▸ Short exercise:
Output all the entries word for word. Omit the pictures.

--- Input records ---

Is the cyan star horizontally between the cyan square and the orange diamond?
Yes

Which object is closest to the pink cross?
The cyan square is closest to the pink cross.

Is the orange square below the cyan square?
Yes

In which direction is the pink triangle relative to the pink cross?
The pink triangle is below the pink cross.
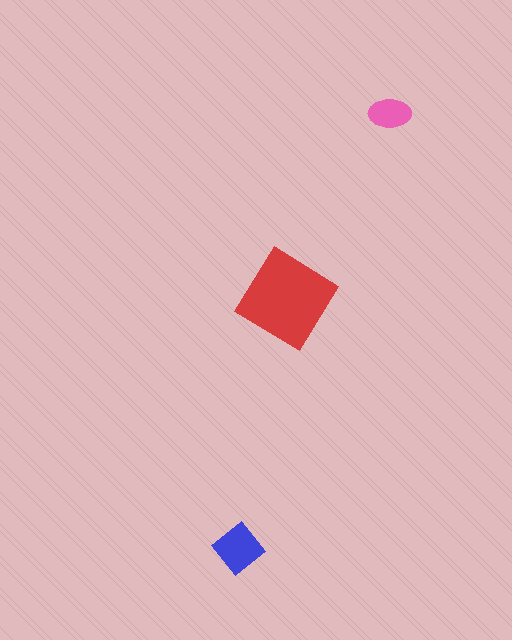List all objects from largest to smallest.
The red diamond, the blue diamond, the pink ellipse.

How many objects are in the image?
There are 3 objects in the image.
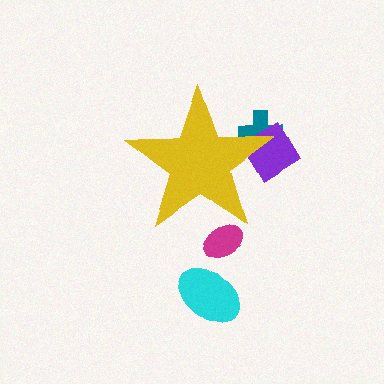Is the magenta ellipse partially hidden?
No, the magenta ellipse is fully visible.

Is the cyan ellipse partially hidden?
No, the cyan ellipse is fully visible.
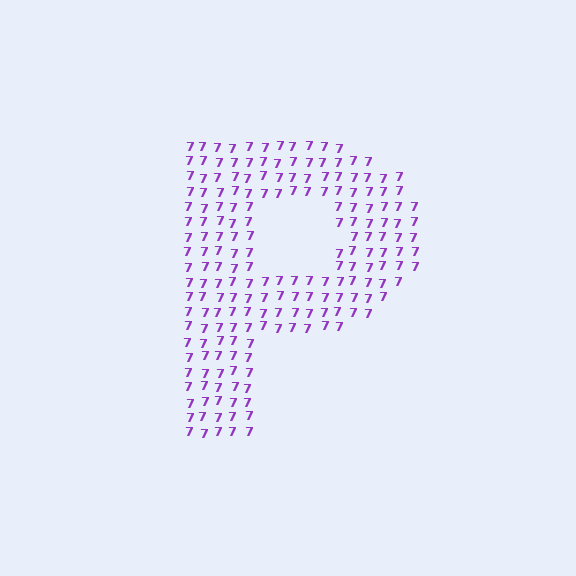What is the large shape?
The large shape is the letter P.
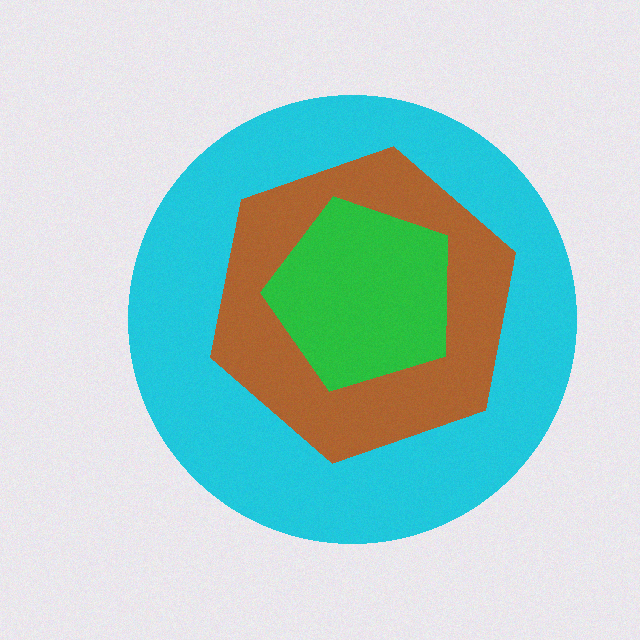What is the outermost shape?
The cyan circle.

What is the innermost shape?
The green pentagon.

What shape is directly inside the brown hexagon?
The green pentagon.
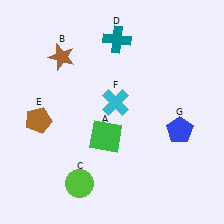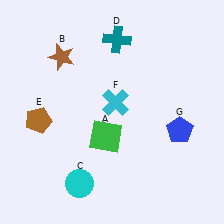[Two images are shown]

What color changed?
The circle (C) changed from lime in Image 1 to cyan in Image 2.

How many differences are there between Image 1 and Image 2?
There is 1 difference between the two images.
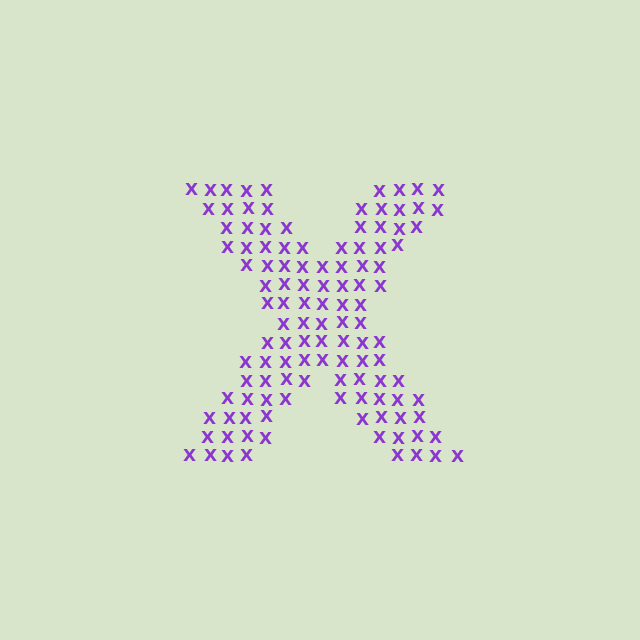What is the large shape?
The large shape is the letter X.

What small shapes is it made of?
It is made of small letter X's.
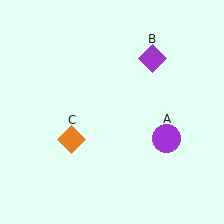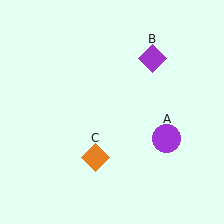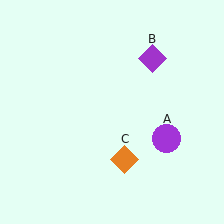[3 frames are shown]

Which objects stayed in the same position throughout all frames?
Purple circle (object A) and purple diamond (object B) remained stationary.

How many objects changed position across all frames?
1 object changed position: orange diamond (object C).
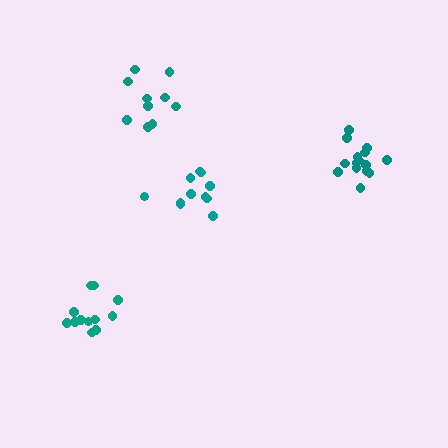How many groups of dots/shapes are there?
There are 4 groups.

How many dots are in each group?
Group 1: 12 dots, Group 2: 11 dots, Group 3: 15 dots, Group 4: 10 dots (48 total).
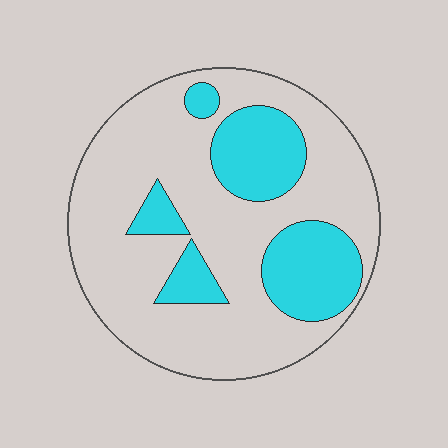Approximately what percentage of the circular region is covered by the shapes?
Approximately 25%.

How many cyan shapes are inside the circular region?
5.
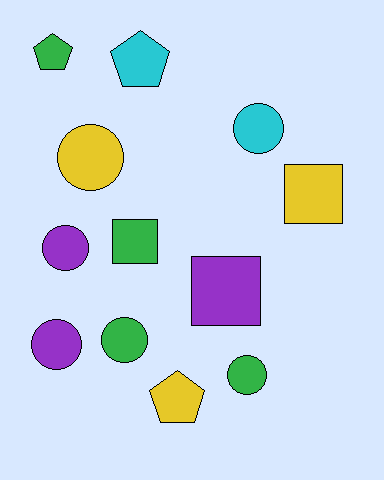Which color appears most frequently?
Green, with 4 objects.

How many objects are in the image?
There are 12 objects.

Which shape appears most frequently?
Circle, with 6 objects.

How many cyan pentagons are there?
There is 1 cyan pentagon.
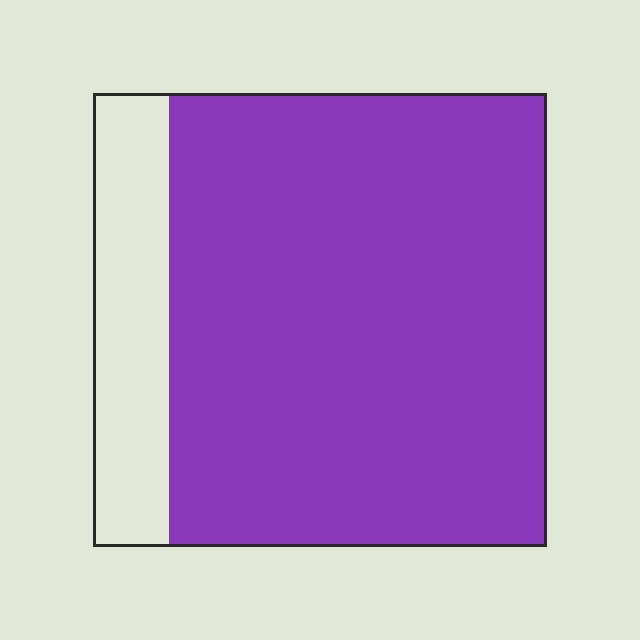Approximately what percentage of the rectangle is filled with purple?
Approximately 85%.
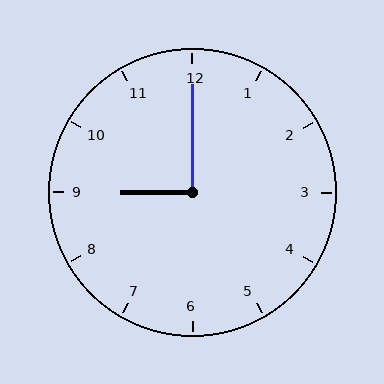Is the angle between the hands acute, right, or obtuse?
It is a right angle.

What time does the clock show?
9:00.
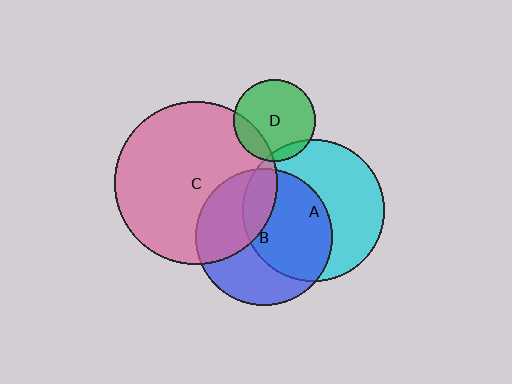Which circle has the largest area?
Circle C (pink).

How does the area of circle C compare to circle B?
Approximately 1.4 times.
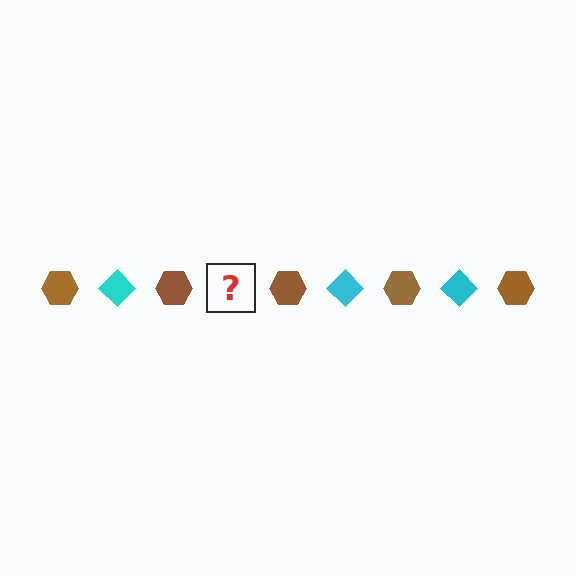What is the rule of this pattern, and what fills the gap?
The rule is that the pattern alternates between brown hexagon and cyan diamond. The gap should be filled with a cyan diamond.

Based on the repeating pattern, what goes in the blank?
The blank should be a cyan diamond.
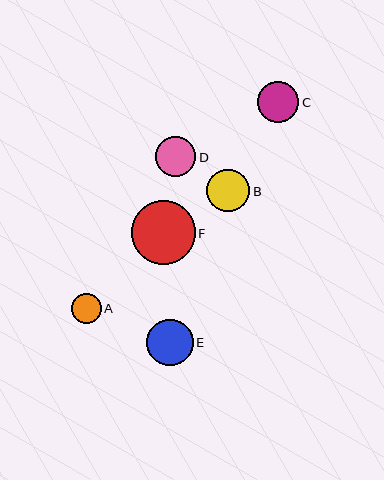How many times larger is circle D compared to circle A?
Circle D is approximately 1.4 times the size of circle A.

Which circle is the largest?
Circle F is the largest with a size of approximately 64 pixels.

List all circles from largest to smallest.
From largest to smallest: F, E, B, C, D, A.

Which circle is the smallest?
Circle A is the smallest with a size of approximately 30 pixels.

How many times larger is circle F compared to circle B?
Circle F is approximately 1.5 times the size of circle B.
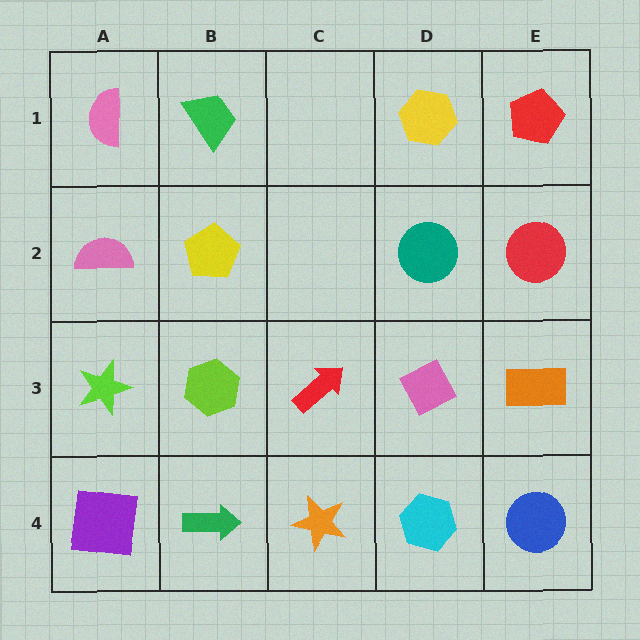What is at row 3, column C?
A red arrow.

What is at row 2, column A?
A pink semicircle.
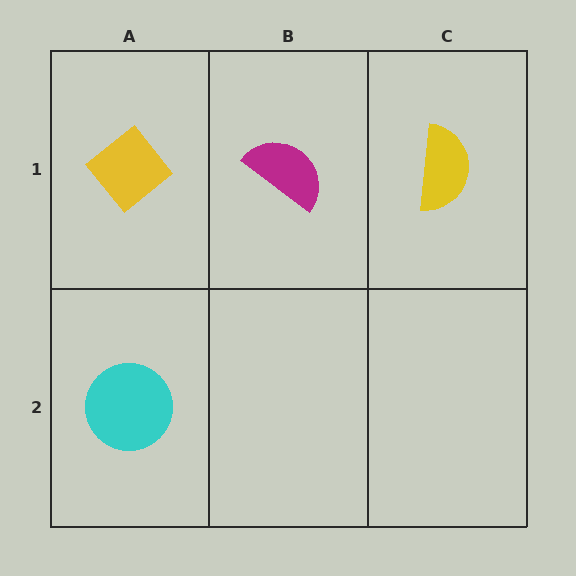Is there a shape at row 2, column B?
No, that cell is empty.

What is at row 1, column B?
A magenta semicircle.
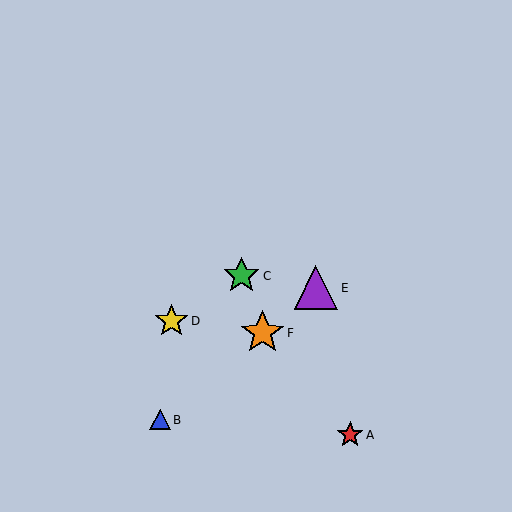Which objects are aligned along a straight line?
Objects B, E, F are aligned along a straight line.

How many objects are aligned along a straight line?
3 objects (B, E, F) are aligned along a straight line.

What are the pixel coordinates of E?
Object E is at (316, 288).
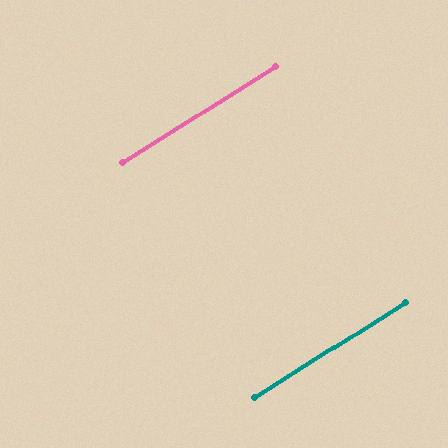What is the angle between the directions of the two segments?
Approximately 0 degrees.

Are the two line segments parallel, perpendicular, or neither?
Parallel — their directions differ by only 0.3°.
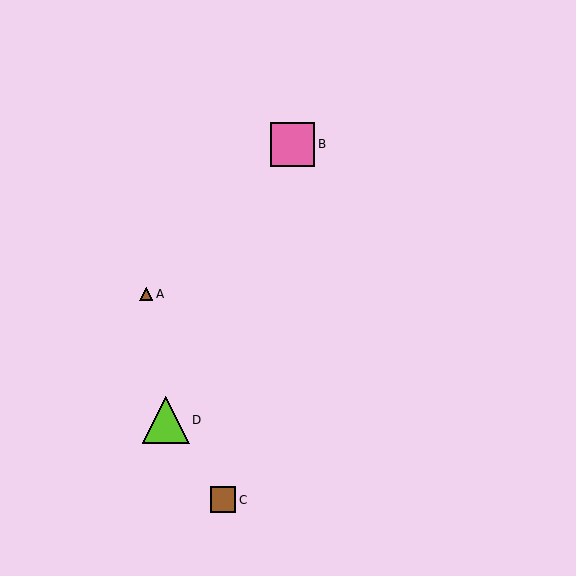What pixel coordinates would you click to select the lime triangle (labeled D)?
Click at (166, 420) to select the lime triangle D.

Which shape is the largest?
The pink square (labeled B) is the largest.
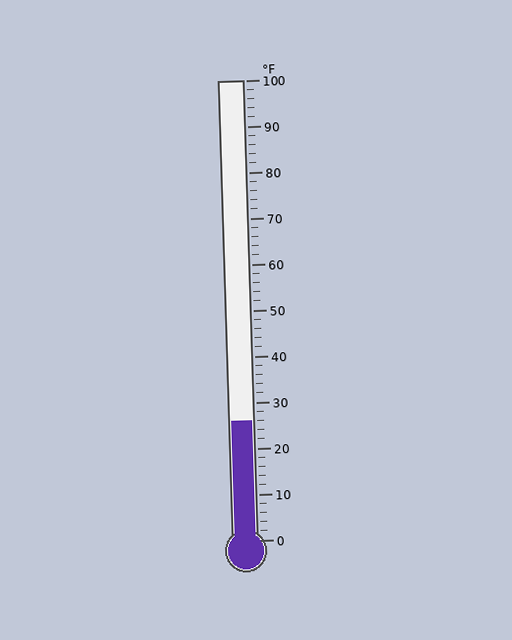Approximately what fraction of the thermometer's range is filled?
The thermometer is filled to approximately 25% of its range.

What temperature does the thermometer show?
The thermometer shows approximately 26°F.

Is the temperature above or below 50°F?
The temperature is below 50°F.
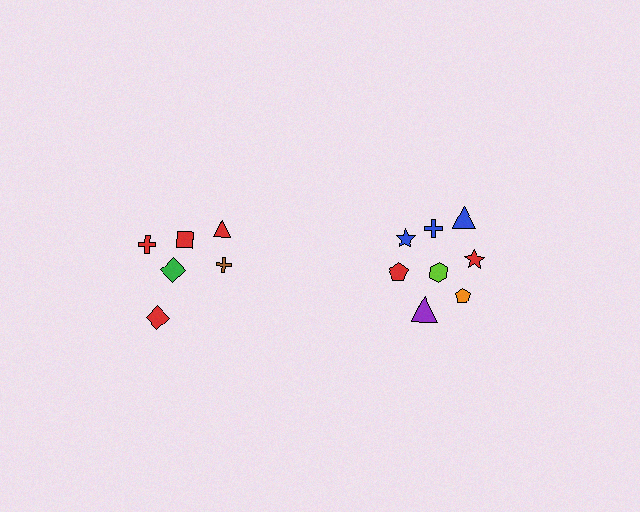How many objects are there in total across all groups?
There are 14 objects.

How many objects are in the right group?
There are 8 objects.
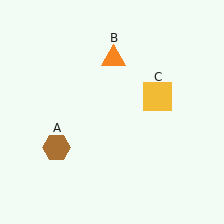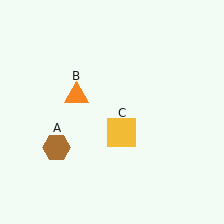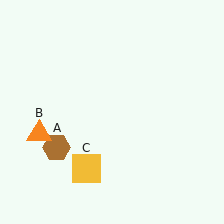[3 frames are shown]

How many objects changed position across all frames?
2 objects changed position: orange triangle (object B), yellow square (object C).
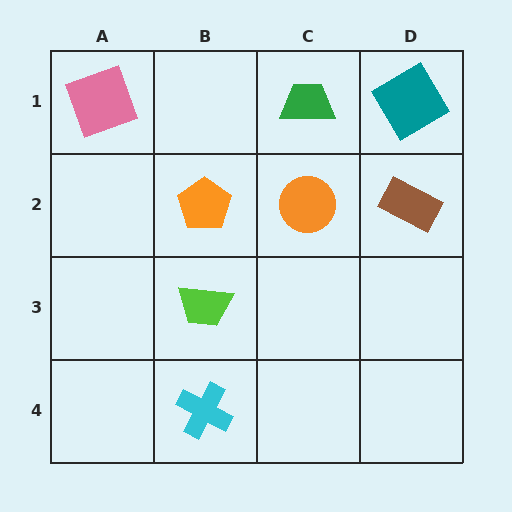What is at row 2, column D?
A brown rectangle.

---

▸ The solution:
Is the cyan star horizontally between the cyan square and the orange diamond?
Yes

Which object is closest to the pink cross?
The cyan square is closest to the pink cross.

Is the orange square below the cyan square?
Yes

In which direction is the pink triangle relative to the pink cross?
The pink triangle is below the pink cross.
List all objects from largest to smallest.
The red diamond, the blue diamond, the pink ellipse.

How many objects are in the image?
There are 3 objects in the image.
Is the magenta ellipse partially hidden?
No, the magenta ellipse is fully visible.

Is the cyan ellipse partially hidden?
No, the cyan ellipse is fully visible.
What is the large shape?
The large shape is the letter P.
What is the outermost shape?
The cyan circle.

What is the innermost shape?
The green pentagon.

What shape is directly inside the brown hexagon?
The green pentagon.
[Two images are shown]

What color changed?
The circle (C) changed from lime in Image 1 to cyan in Image 2.

How many differences are there between Image 1 and Image 2?
There is 1 difference between the two images.
What is the large shape?
The large shape is the letter X.

What small shapes is it made of?
It is made of small letter X's.
[3 frames are shown]

Which objects stayed in the same position throughout all frames?
Purple circle (object A) and purple diamond (object B) remained stationary.

How many objects changed position across all frames?
1 object changed position: orange diamond (object C).
How many groups of dots/shapes are there?
There are 4 groups.

How many dots are in each group?
Group 1: 12 dots, Group 2: 11 dots, Group 3: 15 dots, Group 4: 10 dots (48 total).
Approximately what percentage of the circular region is covered by the shapes?
Approximately 25%.

How many cyan shapes are inside the circular region?
5.
Which color appears most frequently?
Green, with 4 objects.

How many objects are in the image?
There are 12 objects.

Which shape appears most frequently?
Circle, with 6 objects.

How many cyan pentagons are there?
There is 1 cyan pentagon.
Approximately what percentage of the rectangle is filled with purple?
Approximately 85%.
Is the angle between the hands acute, right, or obtuse?
It is a right angle.

What time does the clock show?
9:00.
Which circle has the largest area?
Circle C (pink).

How does the area of circle C compare to circle B?
Approximately 1.4 times.
What is the rule of this pattern, and what fills the gap?
The rule is that the pattern alternates between brown hexagon and cyan diamond. The gap should be filled with a cyan diamond.

Based on the repeating pattern, what goes in the blank?
The blank should be a cyan diamond.
How many times larger is circle D compared to circle A?
Circle D is approximately 1.4 times the size of circle A.

Which circle is the largest?
Circle F is the largest with a size of approximately 64 pixels.

List all circles from largest to smallest.
From largest to smallest: F, E, B, C, D, A.

Which circle is the smallest?
Circle A is the smallest with a size of approximately 30 pixels.

How many times larger is circle F compared to circle B?
Circle F is approximately 1.5 times the size of circle B.
What is at row 3, column C?
A red arrow.

What is at row 2, column A?
A pink semicircle.
Is there a shape at row 2, column B?
No, that cell is empty.

What is at row 1, column B?
A magenta semicircle.
Which objects are aligned along a straight line?
Objects B, E, F are aligned along a straight line.

How many objects are aligned along a straight line?
3 objects (B, E, F) are aligned along a straight line.

What are the pixel coordinates of E?
Object E is at (316, 288).
What is the angle between the directions of the two segments?
Approximately 0 degrees.

Are the two line segments parallel, perpendicular, or neither?
Parallel — their directions differ by only 0.3°.
What pixel coordinates would you click to select the lime triangle (labeled D)?
Click at (166, 420) to select the lime triangle D.

Which shape is the largest?
The pink square (labeled B) is the largest.
Approximately what fraction of the thermometer's range is filled?
The thermometer is filled to approximately 25% of its range.

What temperature does the thermometer show?
The thermometer shows approximately 26°F.

Is the temperature above or below 50°F?
The temperature is below 50°F.
How many objects are there in total across all groups?
There are 14 objects.

How many objects are in the right group?
There are 8 objects.
[3 frames are shown]

How many objects changed position across all frames?
2 objects changed position: orange triangle (object B), yellow square (object C).
What is at row 2, column D?
A brown rectangle.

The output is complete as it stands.